WHAT TO WORK ON >> Take the line containing "What shape do you see?" and every line after it to the end of the material below; reproduce them exactly, without pictures.

══ THE DATA ══

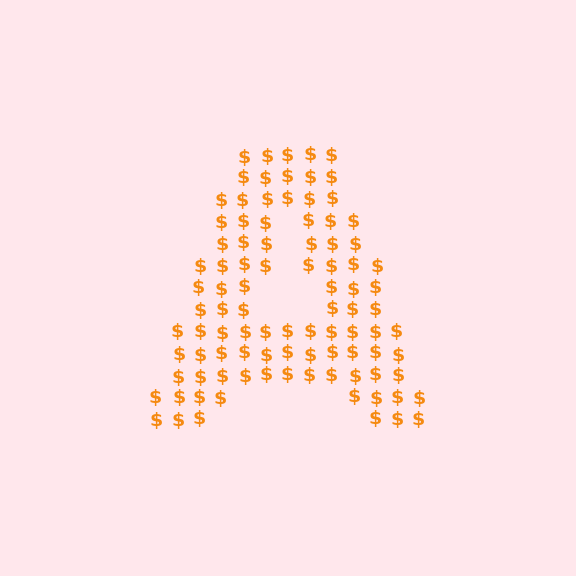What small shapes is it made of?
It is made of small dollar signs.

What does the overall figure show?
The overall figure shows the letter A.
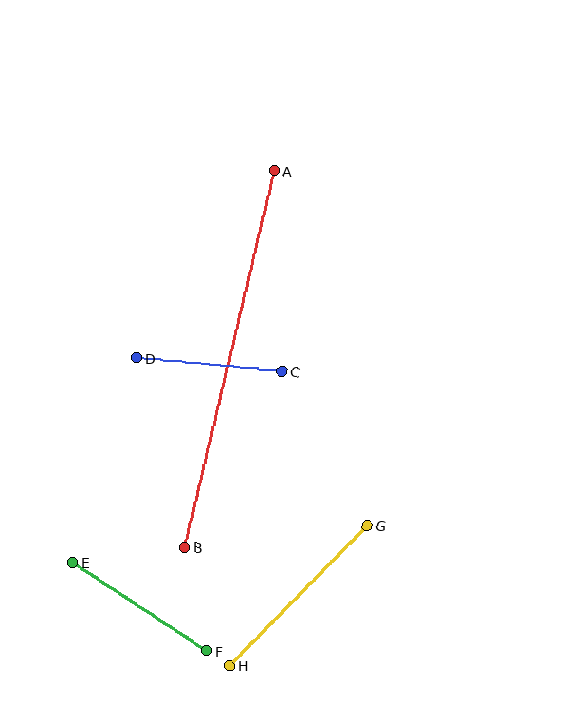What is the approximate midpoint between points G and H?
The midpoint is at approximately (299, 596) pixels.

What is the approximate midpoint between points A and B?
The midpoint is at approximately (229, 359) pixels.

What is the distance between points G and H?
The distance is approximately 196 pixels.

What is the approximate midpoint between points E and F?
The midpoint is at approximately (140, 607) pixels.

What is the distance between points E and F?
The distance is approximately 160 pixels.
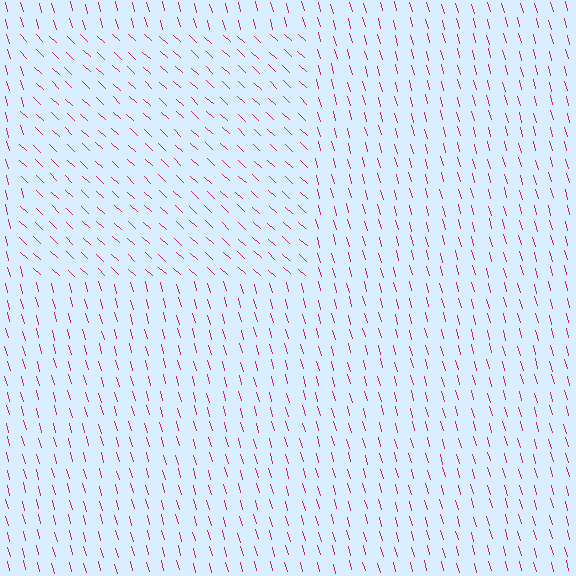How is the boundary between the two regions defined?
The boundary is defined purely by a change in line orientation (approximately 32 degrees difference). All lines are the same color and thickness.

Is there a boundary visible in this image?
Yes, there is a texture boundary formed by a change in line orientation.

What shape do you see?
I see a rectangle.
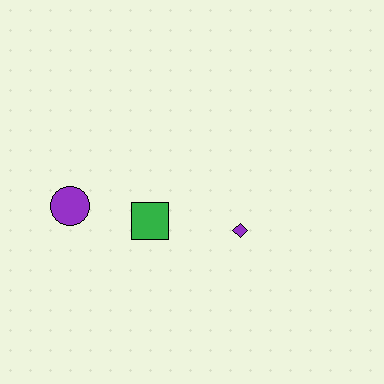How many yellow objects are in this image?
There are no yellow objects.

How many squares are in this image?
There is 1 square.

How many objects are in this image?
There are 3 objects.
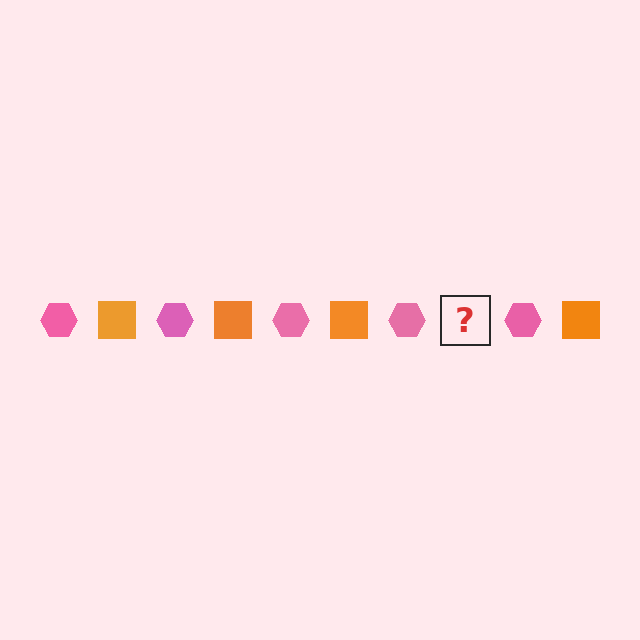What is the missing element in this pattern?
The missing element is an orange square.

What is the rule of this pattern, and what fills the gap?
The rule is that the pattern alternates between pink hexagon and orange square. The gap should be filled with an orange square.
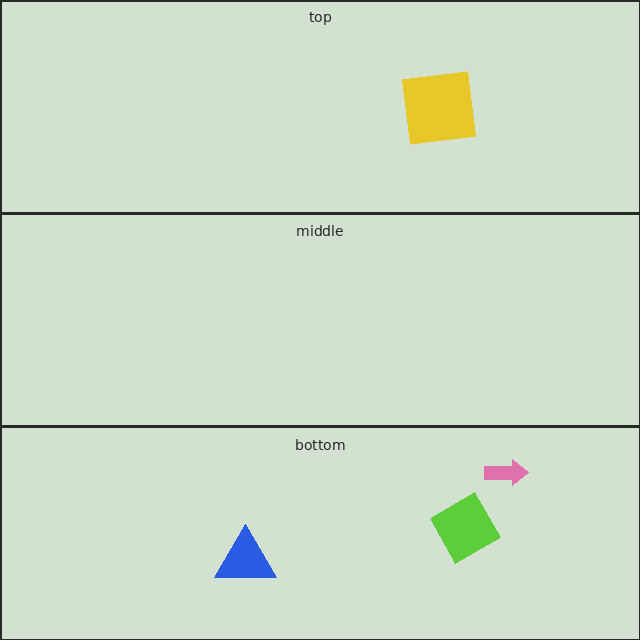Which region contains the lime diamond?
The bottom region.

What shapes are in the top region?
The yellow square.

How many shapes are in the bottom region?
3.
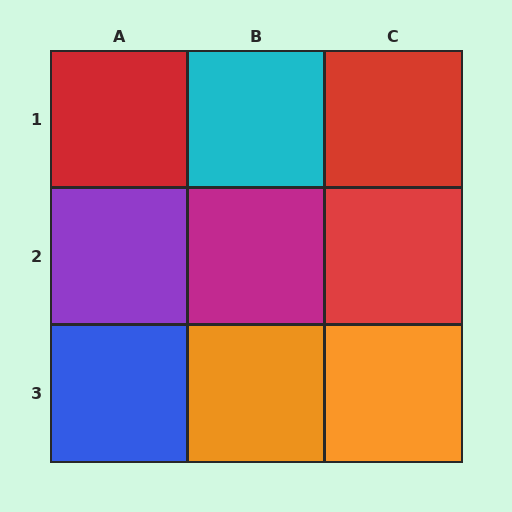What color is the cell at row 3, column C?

═══

OUTPUT BELOW >>
What shape do you see?
I see a rectangle.
How many yellow objects are in this image?
There are no yellow objects.

How many squares are in this image?
There is 1 square.

How many objects are in this image?
There are 3 objects.
What is the missing element in this pattern?
The missing element is an orange square.

What is the rule of this pattern, and what fills the gap?
The rule is that the pattern alternates between pink hexagon and orange square. The gap should be filled with an orange square.
Which region contains the lime diamond?
The bottom region.

What shapes are in the top region?
The yellow square.

How many shapes are in the bottom region?
3.
What color is the cell at row 3, column C?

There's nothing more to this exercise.